What you will do:
Below is a set of records. Repeat all of them exactly.
[Start Exercise data]
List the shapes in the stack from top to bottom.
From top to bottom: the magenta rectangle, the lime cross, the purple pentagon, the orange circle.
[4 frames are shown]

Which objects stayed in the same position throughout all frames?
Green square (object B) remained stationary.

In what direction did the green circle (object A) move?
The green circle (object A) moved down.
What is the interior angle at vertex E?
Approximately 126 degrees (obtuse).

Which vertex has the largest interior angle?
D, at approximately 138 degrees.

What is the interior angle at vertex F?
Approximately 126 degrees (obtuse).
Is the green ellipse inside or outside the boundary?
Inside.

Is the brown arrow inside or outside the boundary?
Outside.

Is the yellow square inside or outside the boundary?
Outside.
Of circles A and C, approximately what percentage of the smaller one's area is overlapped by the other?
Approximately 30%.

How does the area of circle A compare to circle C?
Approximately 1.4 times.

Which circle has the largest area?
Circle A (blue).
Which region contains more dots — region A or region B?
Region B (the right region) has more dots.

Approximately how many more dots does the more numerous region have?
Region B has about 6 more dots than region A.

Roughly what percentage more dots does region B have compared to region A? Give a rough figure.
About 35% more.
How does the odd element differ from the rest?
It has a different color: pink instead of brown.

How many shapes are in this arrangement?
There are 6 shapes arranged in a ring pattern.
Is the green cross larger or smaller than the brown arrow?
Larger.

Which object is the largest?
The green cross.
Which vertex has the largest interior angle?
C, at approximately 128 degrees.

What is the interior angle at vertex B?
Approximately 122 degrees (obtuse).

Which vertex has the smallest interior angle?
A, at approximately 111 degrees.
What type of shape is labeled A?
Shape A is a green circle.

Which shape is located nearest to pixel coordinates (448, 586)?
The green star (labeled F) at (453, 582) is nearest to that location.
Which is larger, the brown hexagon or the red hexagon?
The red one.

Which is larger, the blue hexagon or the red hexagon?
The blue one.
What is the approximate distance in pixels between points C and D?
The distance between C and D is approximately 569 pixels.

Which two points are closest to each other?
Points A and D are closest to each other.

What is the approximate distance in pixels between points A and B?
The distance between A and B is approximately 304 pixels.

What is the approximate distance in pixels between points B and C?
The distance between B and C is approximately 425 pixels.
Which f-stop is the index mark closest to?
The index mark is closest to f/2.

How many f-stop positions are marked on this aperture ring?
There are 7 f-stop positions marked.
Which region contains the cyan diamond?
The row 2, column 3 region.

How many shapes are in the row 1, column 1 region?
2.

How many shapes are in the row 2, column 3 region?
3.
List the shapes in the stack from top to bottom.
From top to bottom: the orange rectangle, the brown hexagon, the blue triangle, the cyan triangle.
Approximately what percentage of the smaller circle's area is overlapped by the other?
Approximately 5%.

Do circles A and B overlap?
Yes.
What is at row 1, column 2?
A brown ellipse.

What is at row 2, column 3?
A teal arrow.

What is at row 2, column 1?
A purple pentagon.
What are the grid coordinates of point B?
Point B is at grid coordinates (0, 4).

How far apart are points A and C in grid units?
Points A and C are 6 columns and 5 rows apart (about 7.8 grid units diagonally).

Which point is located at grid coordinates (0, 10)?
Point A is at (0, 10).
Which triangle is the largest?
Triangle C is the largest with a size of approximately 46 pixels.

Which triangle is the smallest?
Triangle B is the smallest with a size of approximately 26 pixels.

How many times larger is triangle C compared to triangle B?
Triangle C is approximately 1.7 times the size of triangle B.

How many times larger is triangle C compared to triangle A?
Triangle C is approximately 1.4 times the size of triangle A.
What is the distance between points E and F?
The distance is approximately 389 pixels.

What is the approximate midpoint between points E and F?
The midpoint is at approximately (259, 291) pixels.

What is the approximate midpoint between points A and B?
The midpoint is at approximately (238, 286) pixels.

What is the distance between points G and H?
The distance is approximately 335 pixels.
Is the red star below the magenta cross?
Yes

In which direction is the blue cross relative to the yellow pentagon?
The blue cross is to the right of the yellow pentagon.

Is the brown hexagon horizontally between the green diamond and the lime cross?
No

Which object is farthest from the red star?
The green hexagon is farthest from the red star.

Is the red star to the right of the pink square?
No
[End Exercise data]
Finished exercise:
List the shapes in the stack from top to bottom.
From top to bottom: the magenta rectangle, the lime cross, the purple pentagon, the orange circle.
[4 frames are shown]

Which objects stayed in the same position throughout all frames?
Green square (object B) remained stationary.

In what direction did the green circle (object A) move?
The green circle (object A) moved down.
What is the interior angle at vertex E?
Approximately 126 degrees (obtuse).

Which vertex has the largest interior angle?
D, at approximately 138 degrees.

What is the interior angle at vertex F?
Approximately 126 degrees (obtuse).
Is the green ellipse inside or outside the boundary?
Inside.

Is the brown arrow inside or outside the boundary?
Outside.

Is the yellow square inside or outside the boundary?
Outside.
Of circles A and C, approximately what percentage of the smaller one's area is overlapped by the other?
Approximately 30%.

How does the area of circle A compare to circle C?
Approximately 1.4 times.

Which circle has the largest area?
Circle A (blue).
Which region contains more dots — region A or region B?
Region B (the right region) has more dots.

Approximately how many more dots does the more numerous region have?
Region B has about 6 more dots than region A.

Roughly what percentage more dots does region B have compared to region A? Give a rough figure.
About 35% more.
How does the odd element differ from the rest?
It has a different color: pink instead of brown.

How many shapes are in this arrangement?
There are 6 shapes arranged in a ring pattern.
Is the green cross larger or smaller than the brown arrow?
Larger.

Which object is the largest?
The green cross.
Which vertex has the largest interior angle?
C, at approximately 128 degrees.

What is the interior angle at vertex B?
Approximately 122 degrees (obtuse).

Which vertex has the smallest interior angle?
A, at approximately 111 degrees.
What type of shape is labeled A?
Shape A is a green circle.

Which shape is located nearest to pixel coordinates (448, 586)?
The green star (labeled F) at (453, 582) is nearest to that location.
Which is larger, the brown hexagon or the red hexagon?
The red one.

Which is larger, the blue hexagon or the red hexagon?
The blue one.
What is the approximate distance in pixels between points C and D?
The distance between C and D is approximately 569 pixels.

Which two points are closest to each other?
Points A and D are closest to each other.

What is the approximate distance in pixels between points A and B?
The distance between A and B is approximately 304 pixels.

What is the approximate distance in pixels between points B and C?
The distance between B and C is approximately 425 pixels.
Which f-stop is the index mark closest to?
The index mark is closest to f/2.

How many f-stop positions are marked on this aperture ring?
There are 7 f-stop positions marked.
Which region contains the cyan diamond?
The row 2, column 3 region.

How many shapes are in the row 1, column 1 region?
2.

How many shapes are in the row 2, column 3 region?
3.
List the shapes in the stack from top to bottom.
From top to bottom: the orange rectangle, the brown hexagon, the blue triangle, the cyan triangle.
Approximately what percentage of the smaller circle's area is overlapped by the other?
Approximately 5%.

Do circles A and B overlap?
Yes.
What is at row 1, column 2?
A brown ellipse.

What is at row 2, column 3?
A teal arrow.

What is at row 2, column 1?
A purple pentagon.
What are the grid coordinates of point B?
Point B is at grid coordinates (0, 4).

How far apart are points A and C in grid units?
Points A and C are 6 columns and 5 rows apart (about 7.8 grid units diagonally).

Which point is located at grid coordinates (0, 10)?
Point A is at (0, 10).
Which triangle is the largest?
Triangle C is the largest with a size of approximately 46 pixels.

Which triangle is the smallest?
Triangle B is the smallest with a size of approximately 26 pixels.

How many times larger is triangle C compared to triangle B?
Triangle C is approximately 1.7 times the size of triangle B.

How many times larger is triangle C compared to triangle A?
Triangle C is approximately 1.4 times the size of triangle A.
What is the distance between points E and F?
The distance is approximately 389 pixels.

What is the approximate midpoint between points E and F?
The midpoint is at approximately (259, 291) pixels.

What is the approximate midpoint between points A and B?
The midpoint is at approximately (238, 286) pixels.

What is the distance between points G and H?
The distance is approximately 335 pixels.
Is the red star below the magenta cross?
Yes

In which direction is the blue cross relative to the yellow pentagon?
The blue cross is to the right of the yellow pentagon.

Is the brown hexagon horizontally between the green diamond and the lime cross?
No

Which object is farthest from the red star?
The green hexagon is farthest from the red star.

Is the red star to the right of the pink square?
No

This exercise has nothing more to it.